>> Start PROVIDED INFORMATION

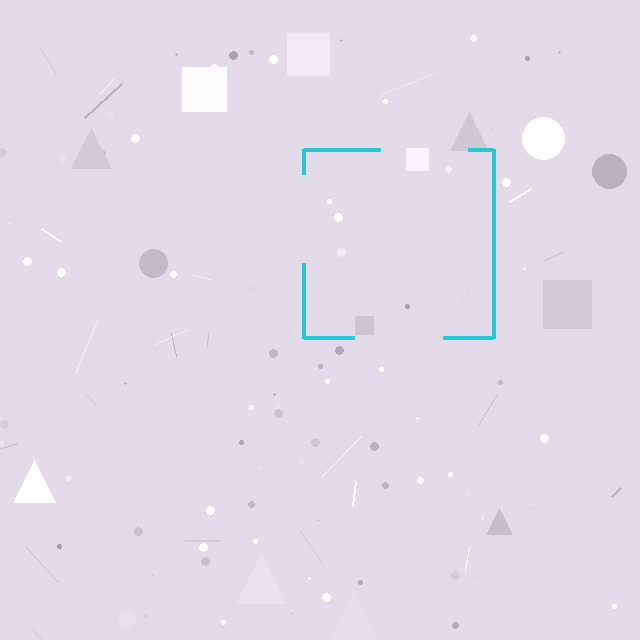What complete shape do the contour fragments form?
The contour fragments form a square.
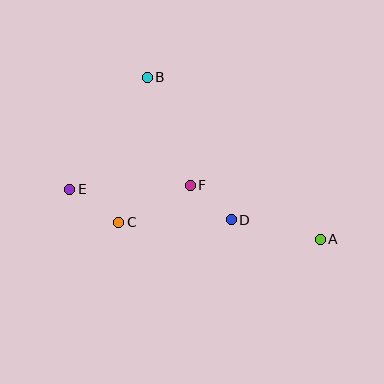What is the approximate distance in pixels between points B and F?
The distance between B and F is approximately 116 pixels.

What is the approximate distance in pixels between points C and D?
The distance between C and D is approximately 113 pixels.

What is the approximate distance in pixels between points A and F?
The distance between A and F is approximately 141 pixels.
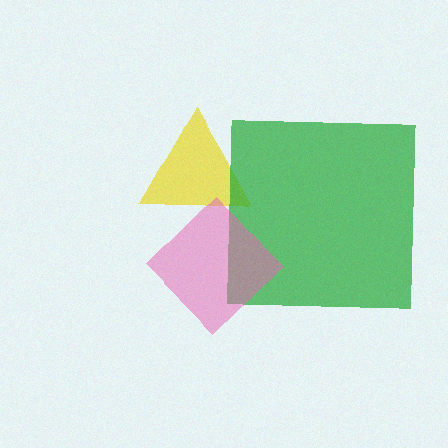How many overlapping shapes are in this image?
There are 3 overlapping shapes in the image.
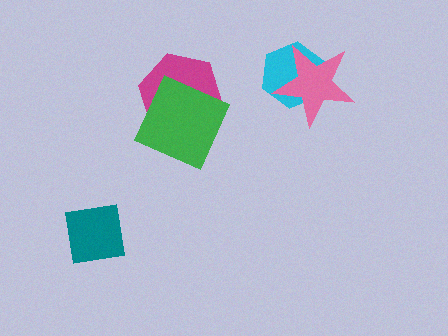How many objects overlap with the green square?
1 object overlaps with the green square.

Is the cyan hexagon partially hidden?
Yes, it is partially covered by another shape.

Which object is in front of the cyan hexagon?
The pink star is in front of the cyan hexagon.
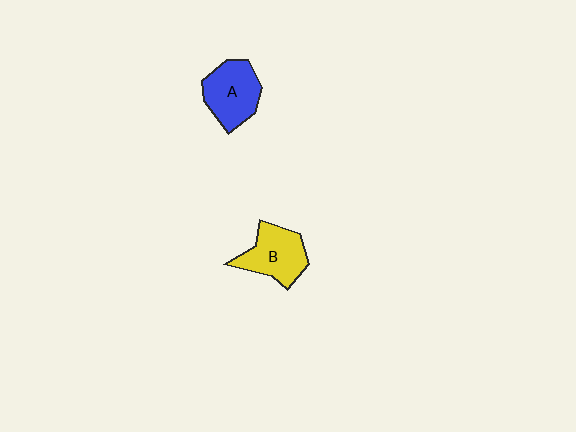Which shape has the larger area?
Shape A (blue).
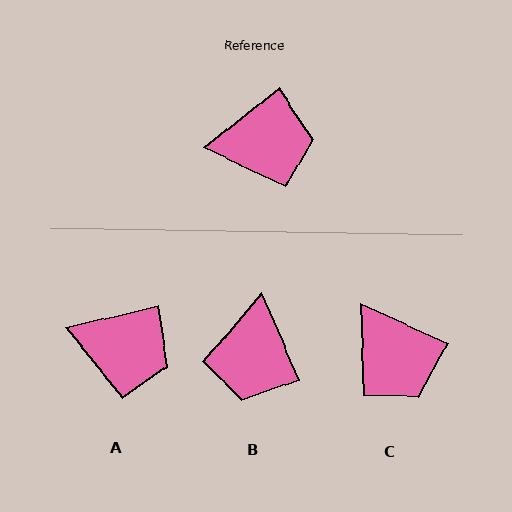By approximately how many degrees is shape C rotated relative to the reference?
Approximately 63 degrees clockwise.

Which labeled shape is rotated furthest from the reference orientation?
B, about 105 degrees away.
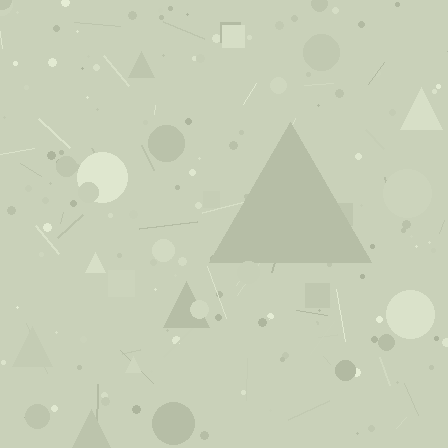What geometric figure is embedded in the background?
A triangle is embedded in the background.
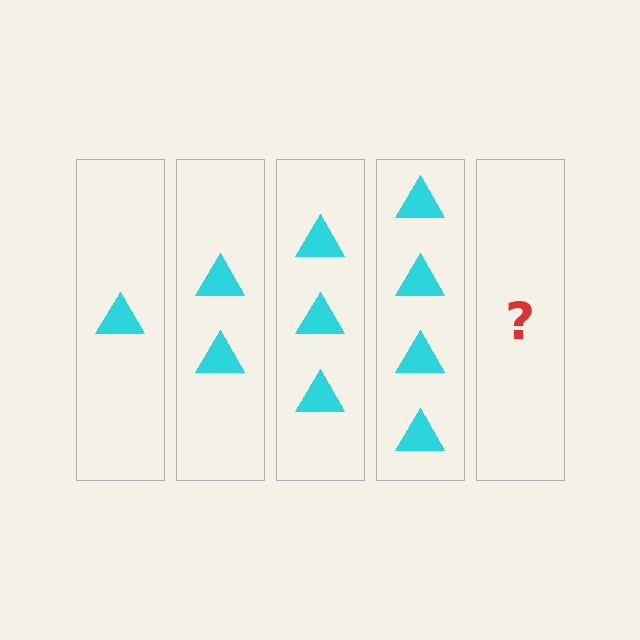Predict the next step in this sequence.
The next step is 5 triangles.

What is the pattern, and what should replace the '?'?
The pattern is that each step adds one more triangle. The '?' should be 5 triangles.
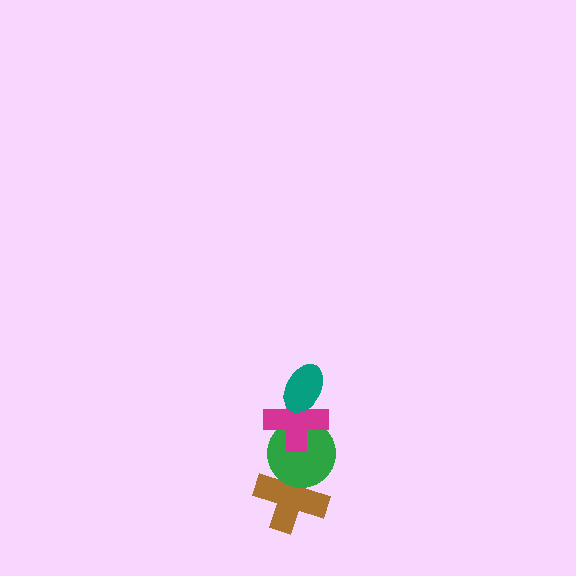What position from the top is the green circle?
The green circle is 3rd from the top.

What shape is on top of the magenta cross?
The teal ellipse is on top of the magenta cross.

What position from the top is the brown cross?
The brown cross is 4th from the top.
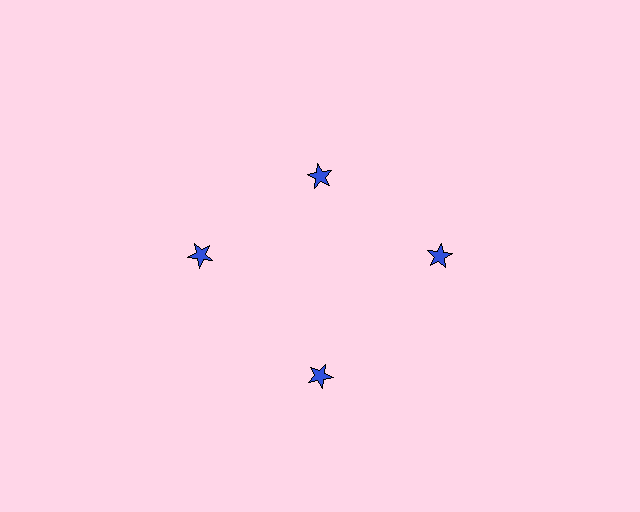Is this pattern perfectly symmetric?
No. The 4 blue stars are arranged in a ring, but one element near the 12 o'clock position is pulled inward toward the center, breaking the 4-fold rotational symmetry.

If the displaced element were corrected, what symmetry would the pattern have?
It would have 4-fold rotational symmetry — the pattern would map onto itself every 90 degrees.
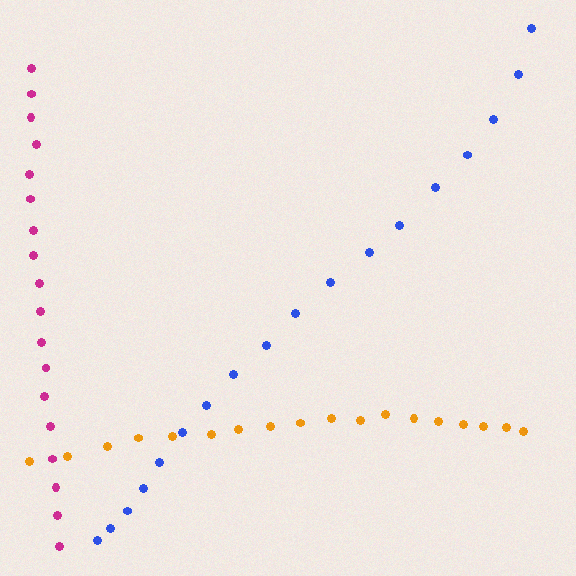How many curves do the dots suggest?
There are 3 distinct paths.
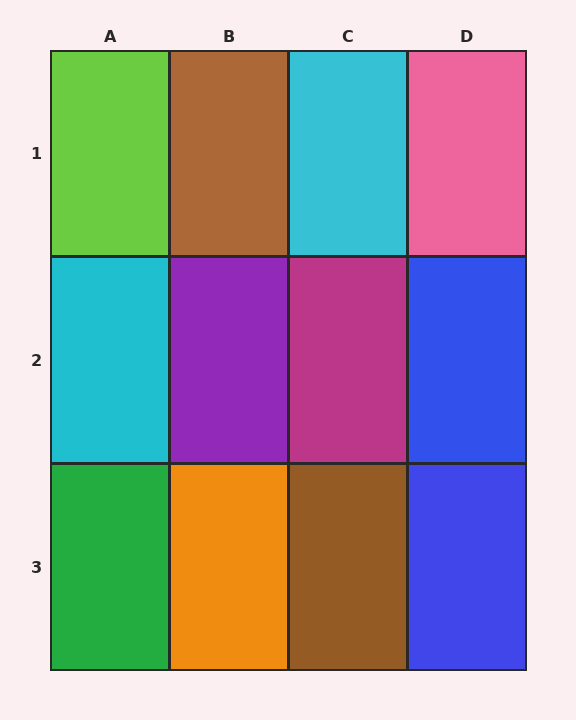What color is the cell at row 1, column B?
Brown.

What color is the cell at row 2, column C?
Magenta.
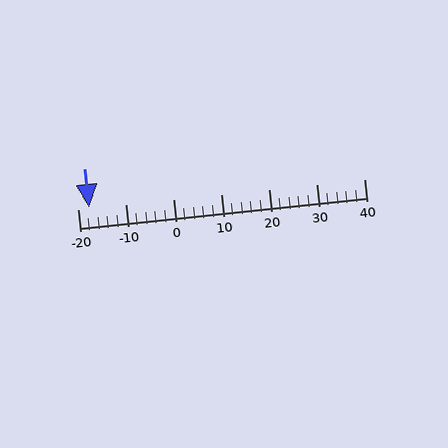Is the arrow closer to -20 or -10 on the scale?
The arrow is closer to -20.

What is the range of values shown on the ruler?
The ruler shows values from -20 to 40.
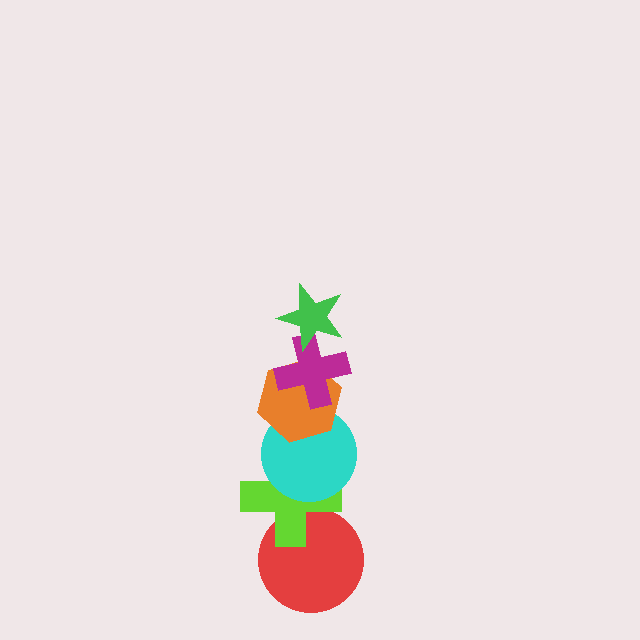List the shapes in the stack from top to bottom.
From top to bottom: the green star, the magenta cross, the orange hexagon, the cyan circle, the lime cross, the red circle.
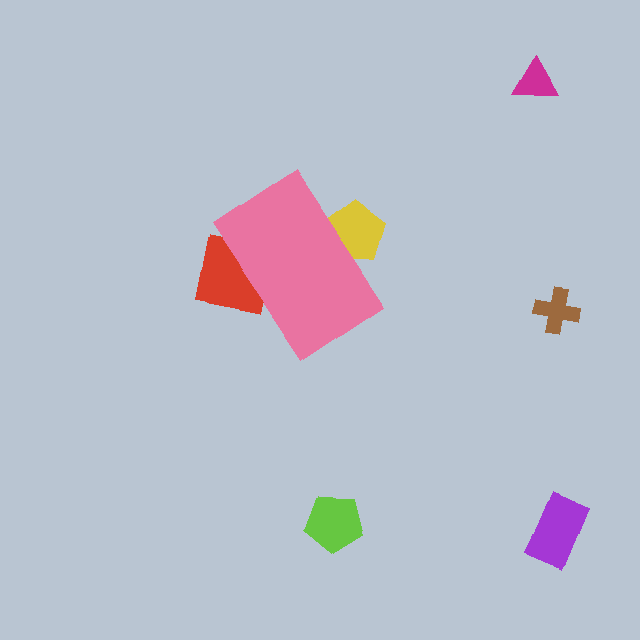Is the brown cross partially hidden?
No, the brown cross is fully visible.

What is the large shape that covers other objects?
A pink rectangle.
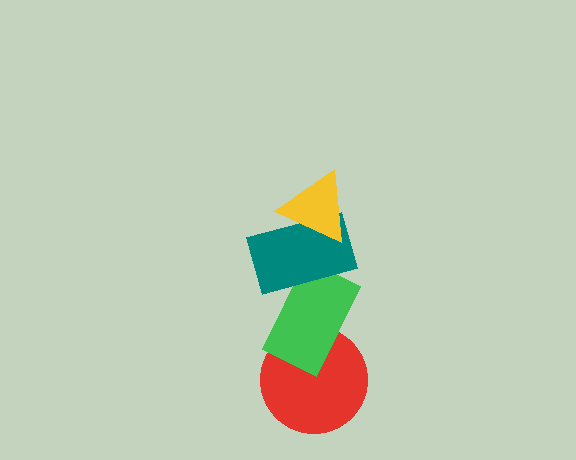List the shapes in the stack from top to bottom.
From top to bottom: the yellow triangle, the teal rectangle, the green rectangle, the red circle.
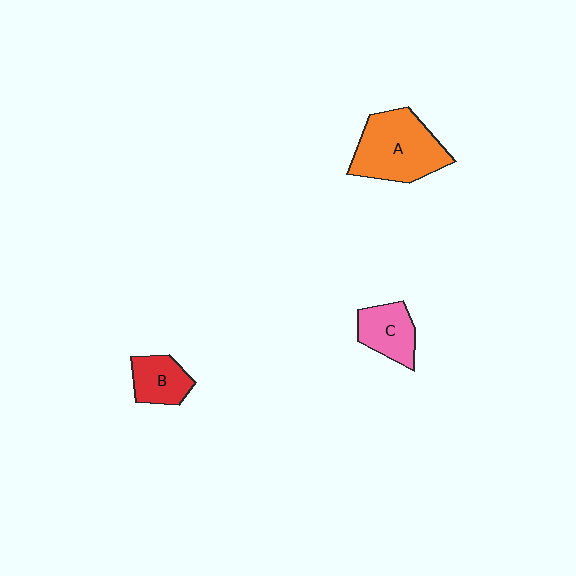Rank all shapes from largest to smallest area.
From largest to smallest: A (orange), C (pink), B (red).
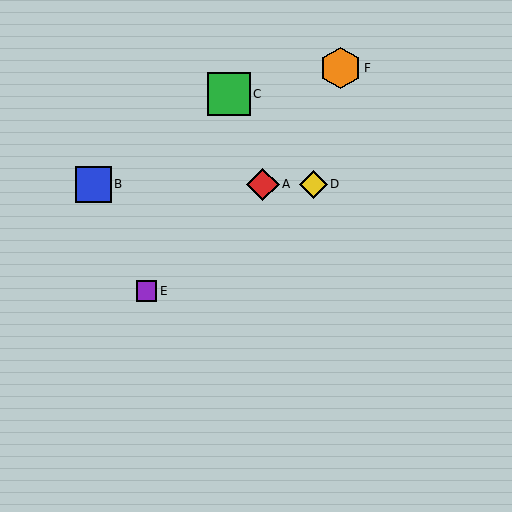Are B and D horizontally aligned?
Yes, both are at y≈184.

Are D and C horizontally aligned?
No, D is at y≈184 and C is at y≈94.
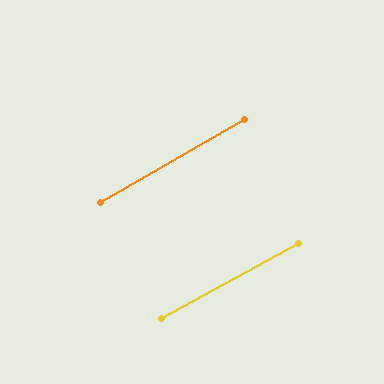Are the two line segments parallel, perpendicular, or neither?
Parallel — their directions differ by only 1.3°.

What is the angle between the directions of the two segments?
Approximately 1 degree.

>> End PROVIDED INFORMATION

TASK: Write the listing above out again exactly, dropping each image.

WRITTEN ANSWER:
What complete shape do the contour fragments form?
The contour fragments form a square.
What is the approximate distance in pixels between points B and F?
The distance between B and F is approximately 116 pixels.

What is the approximate distance in pixels between points C and D?
The distance between C and D is approximately 113 pixels.

What is the approximate distance in pixels between points A and F?
The distance between A and F is approximately 141 pixels.
How many overlapping shapes are in this image?
There are 3 overlapping shapes in the image.
How many objects overlap with the green square?
1 object overlaps with the green square.

Is the cyan hexagon partially hidden?
Yes, it is partially covered by another shape.

Which object is in front of the cyan hexagon?
The pink star is in front of the cyan hexagon.
Which shape has the larger area?
Shape A (blue).
By approximately how many degrees is shape C rotated relative to the reference?
Approximately 63 degrees clockwise.

Which labeled shape is rotated furthest from the reference orientation?
B, about 105 degrees away.
What geometric figure is embedded in the background?
A triangle is embedded in the background.
Predict the next step in this sequence.
The next step is 5 triangles.

What is the pattern, and what should replace the '?'?
The pattern is that each step adds one more triangle. The '?' should be 5 triangles.
What position from the top is the green circle?
The green circle is 3rd from the top.

What shape is on top of the magenta cross?
The teal ellipse is on top of the magenta cross.

What position from the top is the brown cross?
The brown cross is 4th from the top.
Is this pattern perfectly symmetric?
No. The 4 blue stars are arranged in a ring, but one element near the 12 o'clock position is pulled inward toward the center, breaking the 4-fold rotational symmetry.

If the displaced element were corrected, what symmetry would the pattern have?
It would have 4-fold rotational symmetry — the pattern would map onto itself every 90 degrees.
How many curves do the dots suggest?
There are 3 distinct paths.
What color is the cell at row 1, column B?
Brown.

What color is the cell at row 2, column C?
Magenta.
Is the arrow closer to -20 or -10 on the scale?
The arrow is closer to -20.

What is the range of values shown on the ruler?
The ruler shows values from -20 to 40.
List the shapes in the stack from top to bottom.
From top to bottom: the green star, the magenta cross, the orange hexagon, the cyan circle, the lime cross, the red circle.
Is the brown cross partially hidden?
No, the brown cross is fully visible.

What is the large shape that covers other objects?
A pink rectangle.
List the shapes in the stack from top to bottom.
From top to bottom: the yellow triangle, the teal rectangle, the green rectangle, the red circle.
Rank all shapes from largest to smallest area.
From largest to smallest: A (orange), C (pink), B (red).
Are B and D horizontally aligned?
Yes, both are at y≈184.

Are D and C horizontally aligned?
No, D is at y≈184 and C is at y≈94.
Are the two line segments parallel, perpendicular, or neither?
Parallel — their directions differ by only 1.3°.

What is the angle between the directions of the two segments?
Approximately 1 degree.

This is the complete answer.